• _Exercise_
Reproduce every record below exactly as written, but leave out any pictures.
========================================================================
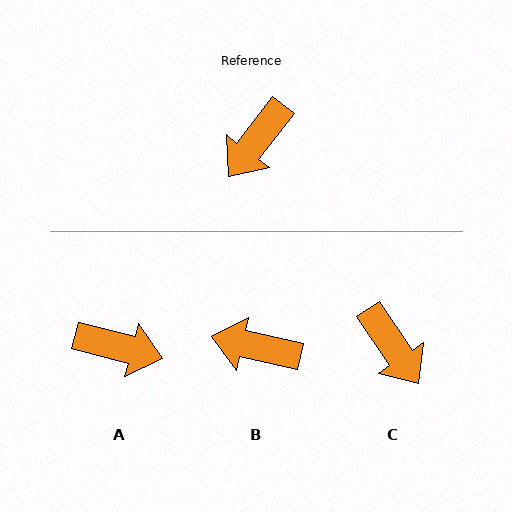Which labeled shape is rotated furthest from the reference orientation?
A, about 113 degrees away.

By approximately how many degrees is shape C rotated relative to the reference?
Approximately 72 degrees counter-clockwise.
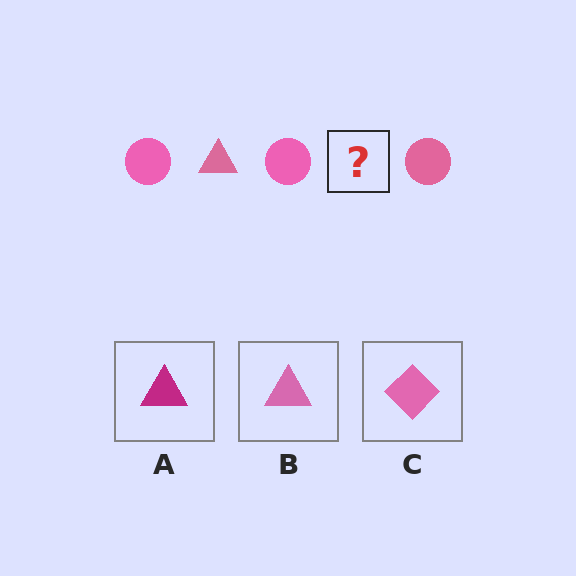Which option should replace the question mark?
Option B.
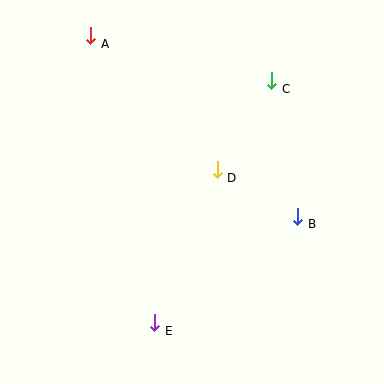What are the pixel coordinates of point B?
Point B is at (298, 224).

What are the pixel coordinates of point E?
Point E is at (155, 331).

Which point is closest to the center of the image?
Point D at (217, 178) is closest to the center.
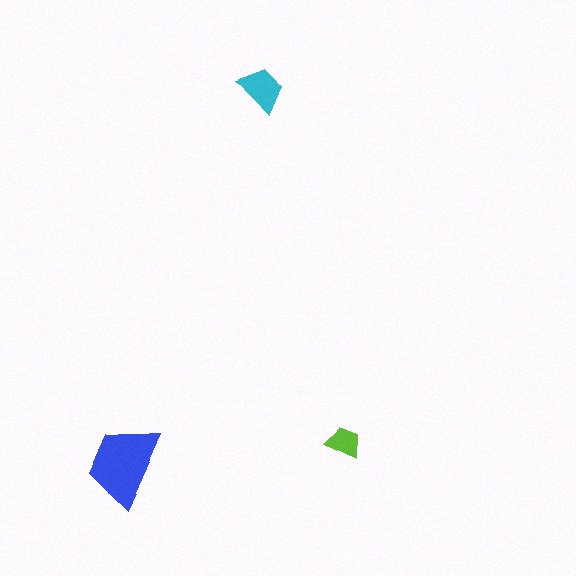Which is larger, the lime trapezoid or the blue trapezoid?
The blue one.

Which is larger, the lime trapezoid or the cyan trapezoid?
The cyan one.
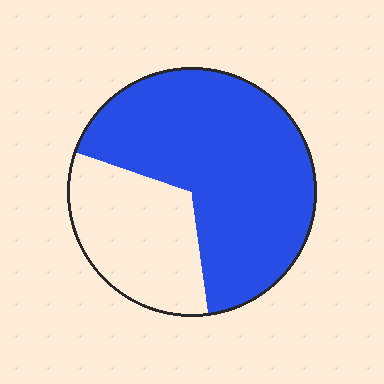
========================================================================
• _Exercise result_
Which labeled shape is rotated furthest from the reference orientation?
A, about 113 degrees away.

By approximately how many degrees is shape C rotated relative to the reference?
Approximately 72 degrees counter-clockwise.
Which option should replace the question mark?
Option B.
What are the pixel coordinates of point B?
Point B is at (298, 224).

What are the pixel coordinates of point E?
Point E is at (155, 331).

Which point is closest to the center of the image?
Point D at (217, 178) is closest to the center.
Which is larger, the lime trapezoid or the blue trapezoid?
The blue one.

Which is larger, the lime trapezoid or the cyan trapezoid?
The cyan one.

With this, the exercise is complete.